### Work to be completed:
Leave out the pictures, and quote exactly the lines running from the one with "Which region has" through the last line of the entries below.

### Records shown:

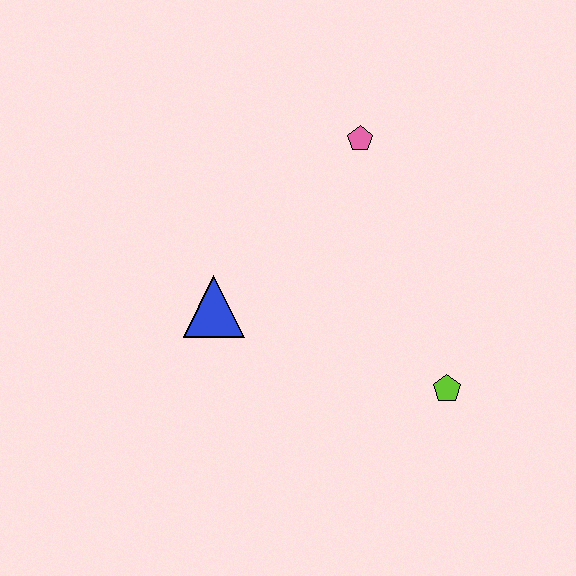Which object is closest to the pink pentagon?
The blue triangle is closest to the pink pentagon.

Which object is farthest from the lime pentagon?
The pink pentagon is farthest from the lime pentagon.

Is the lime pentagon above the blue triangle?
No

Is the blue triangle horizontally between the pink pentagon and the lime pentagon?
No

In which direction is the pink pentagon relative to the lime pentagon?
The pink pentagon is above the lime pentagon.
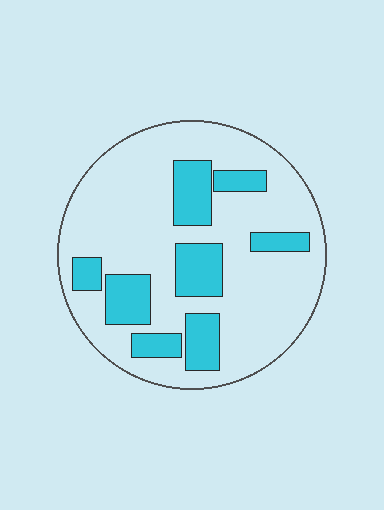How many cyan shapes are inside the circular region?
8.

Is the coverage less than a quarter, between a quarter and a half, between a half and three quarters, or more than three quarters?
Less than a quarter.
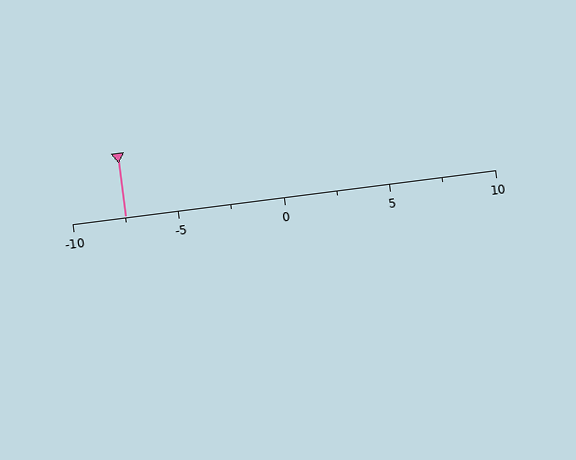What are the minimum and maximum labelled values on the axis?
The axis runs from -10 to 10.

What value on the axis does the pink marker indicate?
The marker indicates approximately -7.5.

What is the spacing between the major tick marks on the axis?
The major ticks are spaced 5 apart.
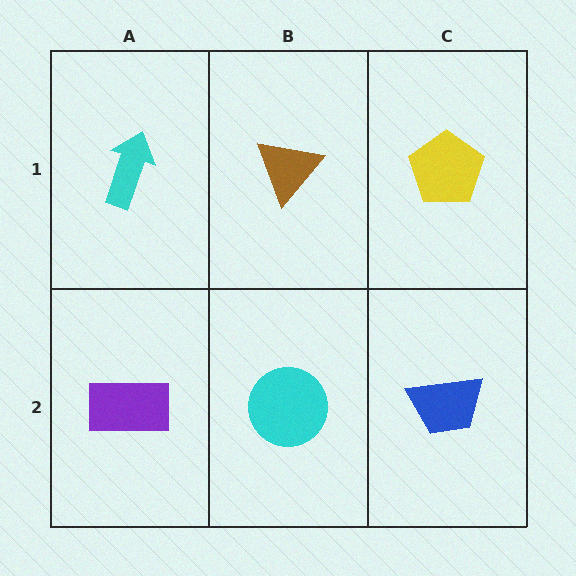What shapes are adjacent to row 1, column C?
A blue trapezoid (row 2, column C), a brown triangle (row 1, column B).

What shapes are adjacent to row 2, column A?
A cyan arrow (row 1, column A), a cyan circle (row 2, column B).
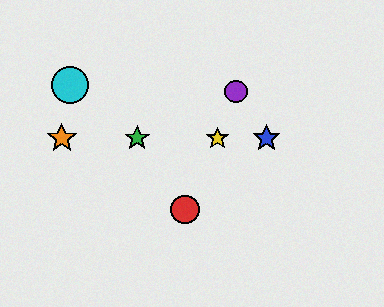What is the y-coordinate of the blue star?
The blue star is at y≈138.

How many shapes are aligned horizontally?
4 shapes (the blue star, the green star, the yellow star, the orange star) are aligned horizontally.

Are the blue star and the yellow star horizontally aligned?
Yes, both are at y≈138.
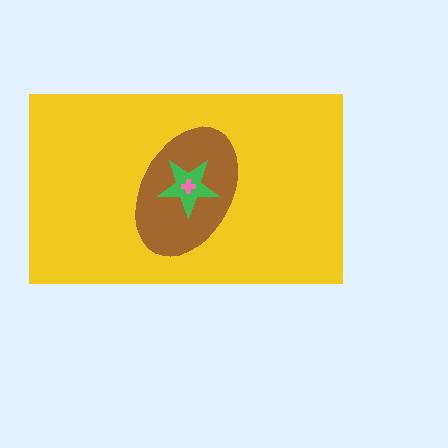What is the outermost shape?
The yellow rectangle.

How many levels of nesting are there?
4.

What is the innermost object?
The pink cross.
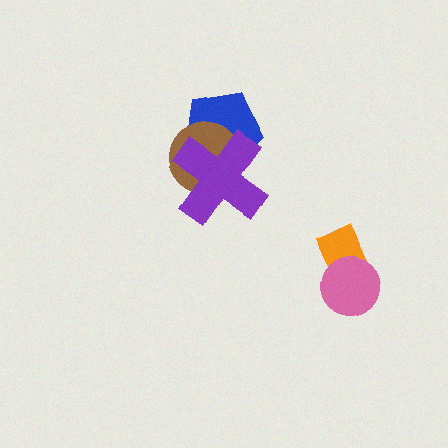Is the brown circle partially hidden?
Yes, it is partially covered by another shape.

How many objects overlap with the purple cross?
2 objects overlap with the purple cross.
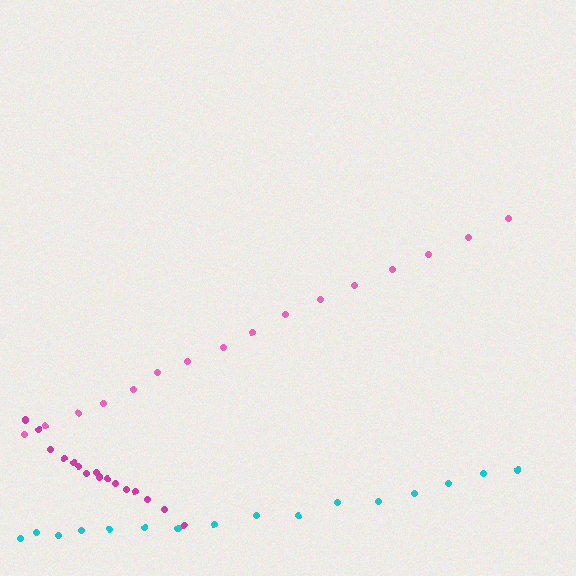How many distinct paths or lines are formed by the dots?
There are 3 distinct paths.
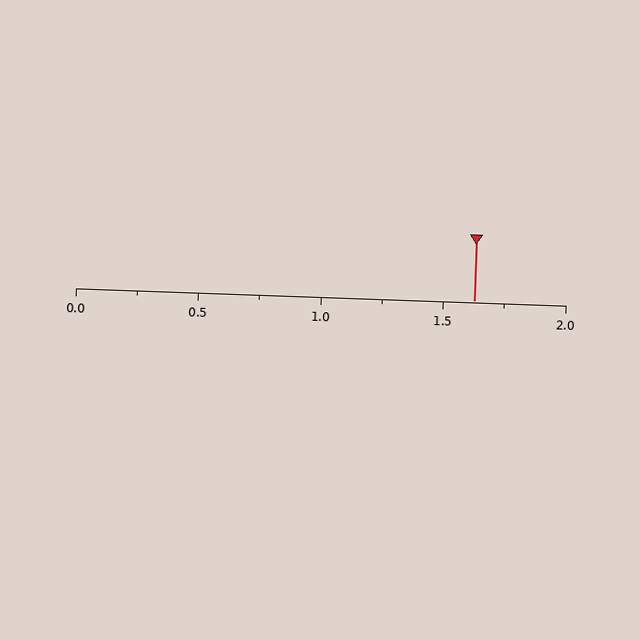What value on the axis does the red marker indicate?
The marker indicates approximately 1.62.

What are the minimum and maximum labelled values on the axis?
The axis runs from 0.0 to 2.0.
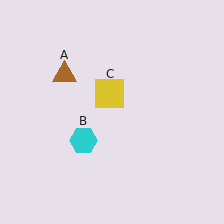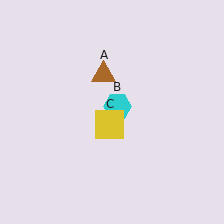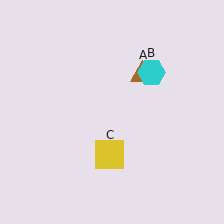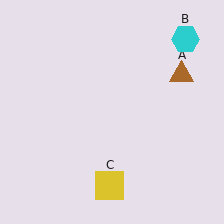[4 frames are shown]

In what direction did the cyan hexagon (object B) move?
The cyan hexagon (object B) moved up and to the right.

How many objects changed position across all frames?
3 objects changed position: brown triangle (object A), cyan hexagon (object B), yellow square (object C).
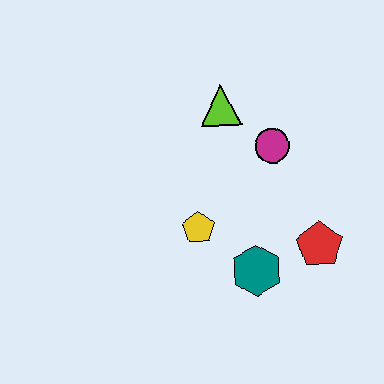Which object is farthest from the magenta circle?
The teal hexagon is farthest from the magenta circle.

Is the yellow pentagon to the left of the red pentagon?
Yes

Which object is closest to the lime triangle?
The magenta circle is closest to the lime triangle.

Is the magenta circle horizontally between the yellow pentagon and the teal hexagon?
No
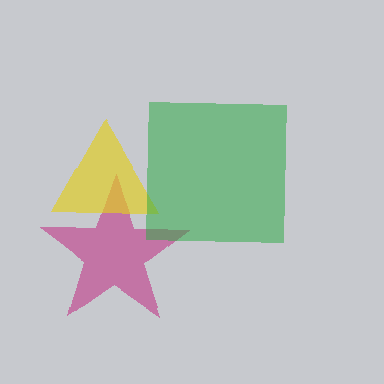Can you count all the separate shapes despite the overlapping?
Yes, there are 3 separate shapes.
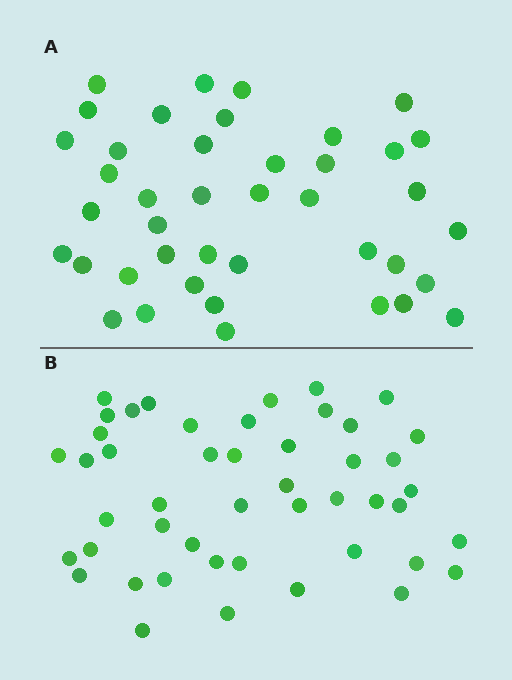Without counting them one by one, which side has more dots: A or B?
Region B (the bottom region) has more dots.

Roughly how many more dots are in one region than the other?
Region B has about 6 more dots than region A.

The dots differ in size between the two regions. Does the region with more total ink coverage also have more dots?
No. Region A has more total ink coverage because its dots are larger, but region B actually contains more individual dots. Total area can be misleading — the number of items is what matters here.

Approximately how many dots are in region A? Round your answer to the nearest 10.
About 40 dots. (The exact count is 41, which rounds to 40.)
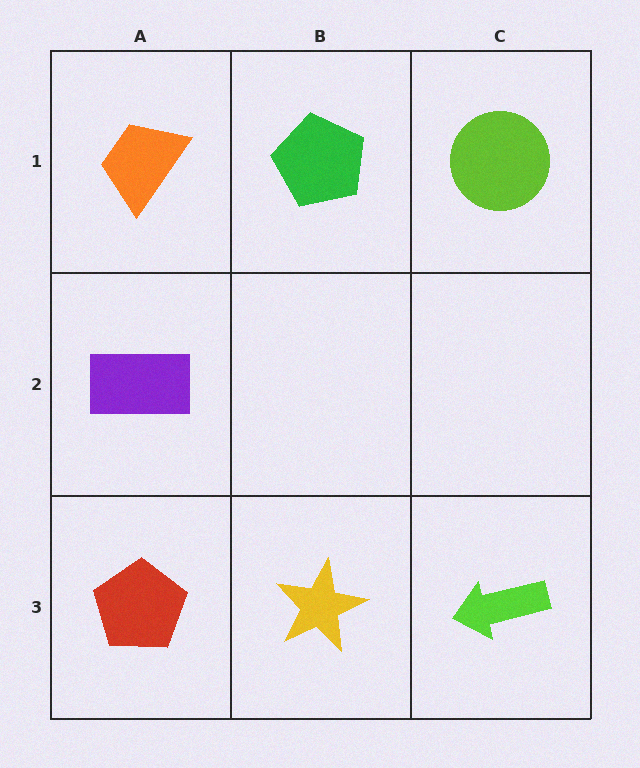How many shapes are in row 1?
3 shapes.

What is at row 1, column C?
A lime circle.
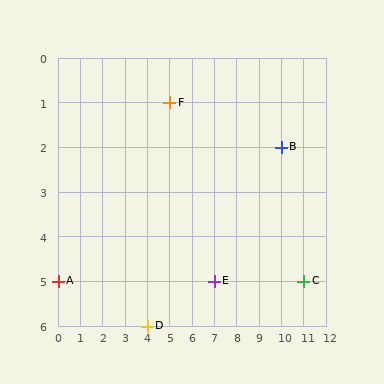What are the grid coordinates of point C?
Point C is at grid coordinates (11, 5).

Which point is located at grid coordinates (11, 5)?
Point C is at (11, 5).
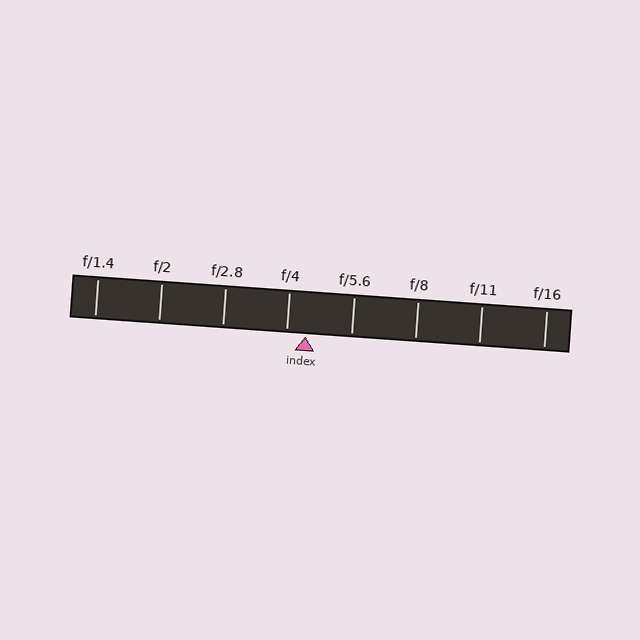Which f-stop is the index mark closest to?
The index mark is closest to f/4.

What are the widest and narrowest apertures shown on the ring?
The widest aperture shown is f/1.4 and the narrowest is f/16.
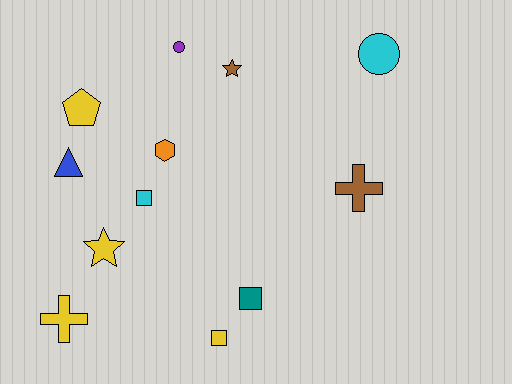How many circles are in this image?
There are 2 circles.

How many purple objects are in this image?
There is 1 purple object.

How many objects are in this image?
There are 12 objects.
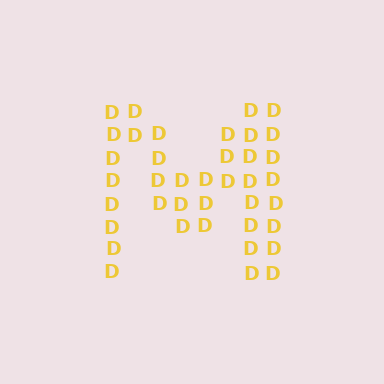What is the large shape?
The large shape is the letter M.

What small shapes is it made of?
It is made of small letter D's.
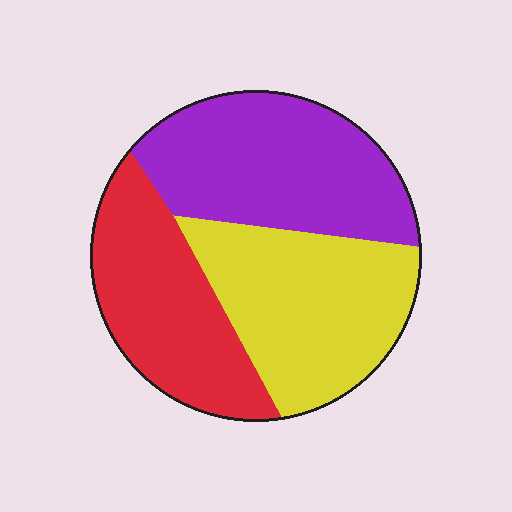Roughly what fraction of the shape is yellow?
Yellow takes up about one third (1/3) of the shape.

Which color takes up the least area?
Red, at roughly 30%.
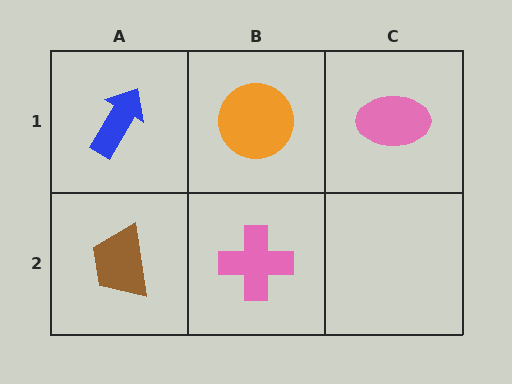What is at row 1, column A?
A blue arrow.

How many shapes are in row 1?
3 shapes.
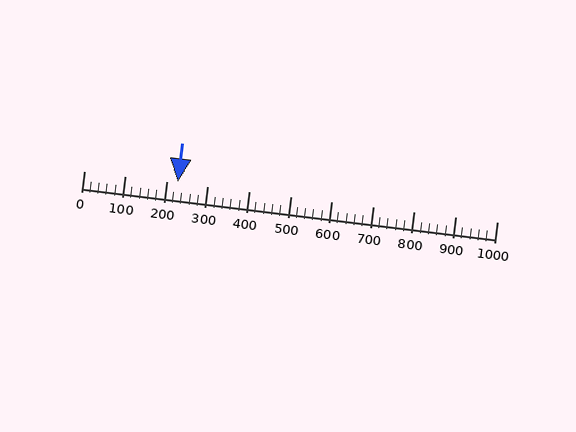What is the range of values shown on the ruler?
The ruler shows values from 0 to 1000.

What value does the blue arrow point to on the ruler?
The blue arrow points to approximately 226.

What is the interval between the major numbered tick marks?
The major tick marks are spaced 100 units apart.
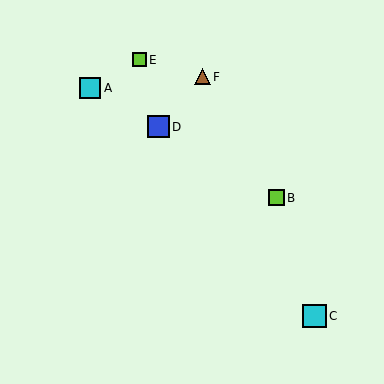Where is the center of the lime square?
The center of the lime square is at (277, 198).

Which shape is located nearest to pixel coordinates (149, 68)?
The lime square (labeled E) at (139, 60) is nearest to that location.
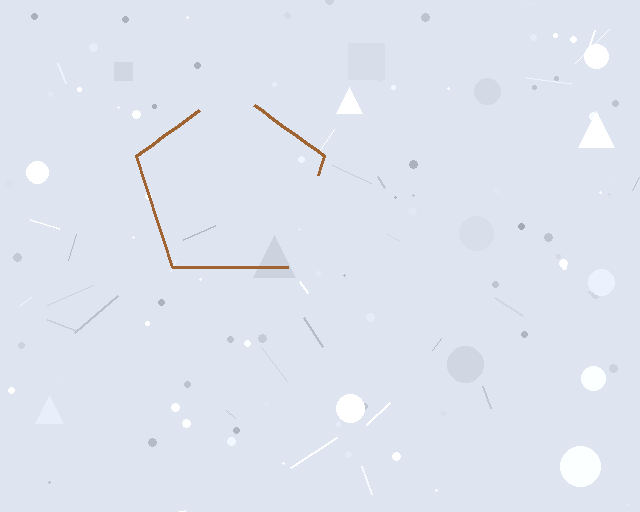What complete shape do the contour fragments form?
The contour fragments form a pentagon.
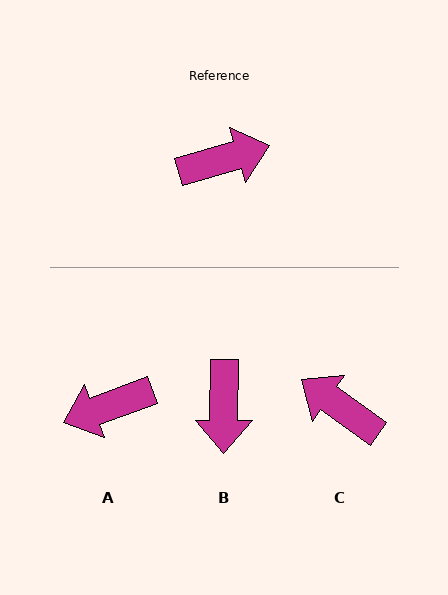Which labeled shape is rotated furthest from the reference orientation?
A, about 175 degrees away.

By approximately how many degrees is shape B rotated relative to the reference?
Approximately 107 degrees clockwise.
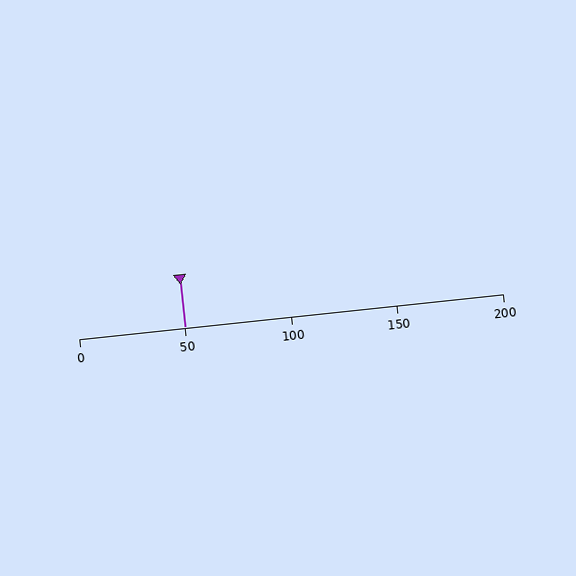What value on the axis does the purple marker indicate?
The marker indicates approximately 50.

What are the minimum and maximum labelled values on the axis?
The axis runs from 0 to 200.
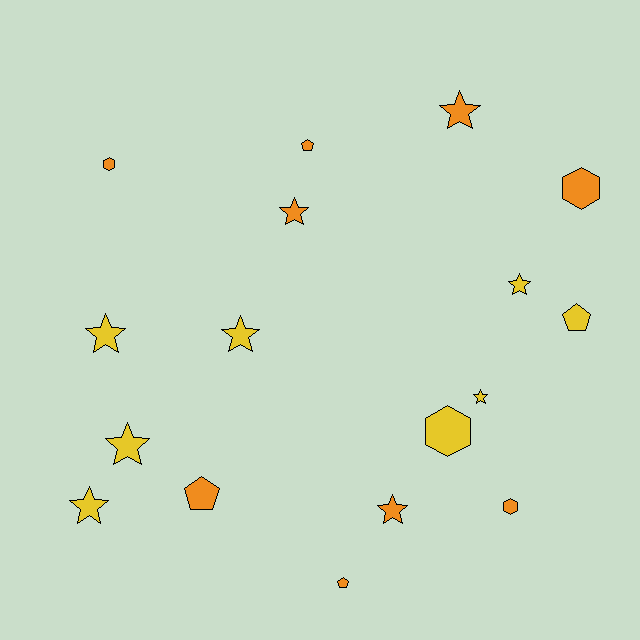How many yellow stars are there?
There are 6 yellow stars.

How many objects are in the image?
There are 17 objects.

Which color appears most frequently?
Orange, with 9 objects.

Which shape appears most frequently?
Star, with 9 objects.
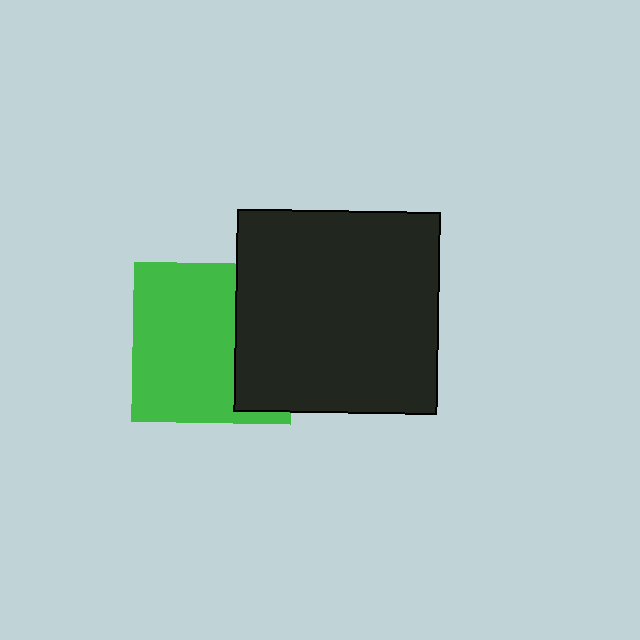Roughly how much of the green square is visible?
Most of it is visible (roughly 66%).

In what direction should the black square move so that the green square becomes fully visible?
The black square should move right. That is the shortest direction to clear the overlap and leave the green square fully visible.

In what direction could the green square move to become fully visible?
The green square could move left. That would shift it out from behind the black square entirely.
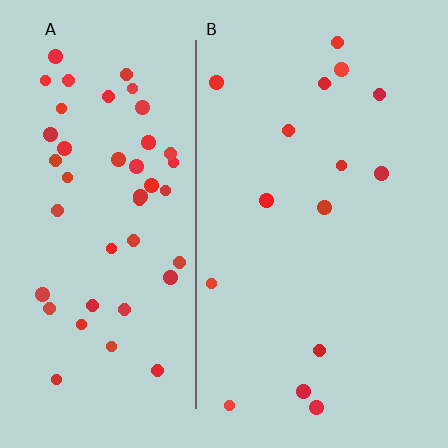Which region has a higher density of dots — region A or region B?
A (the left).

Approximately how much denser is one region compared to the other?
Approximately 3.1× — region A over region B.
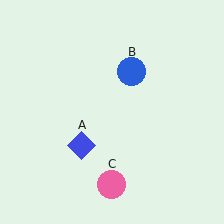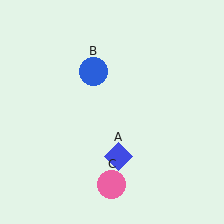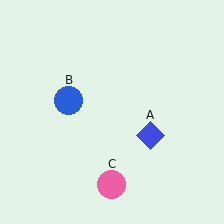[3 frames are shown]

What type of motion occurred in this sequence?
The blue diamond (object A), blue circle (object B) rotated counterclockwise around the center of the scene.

### Answer to the problem:
Which region has a higher density of dots — region A or region B?
A (the left).

Approximately how much denser is one region compared to the other?
Approximately 3.1× — region A over region B.
[3 frames are shown]

What type of motion occurred in this sequence?
The blue diamond (object A), blue circle (object B) rotated counterclockwise around the center of the scene.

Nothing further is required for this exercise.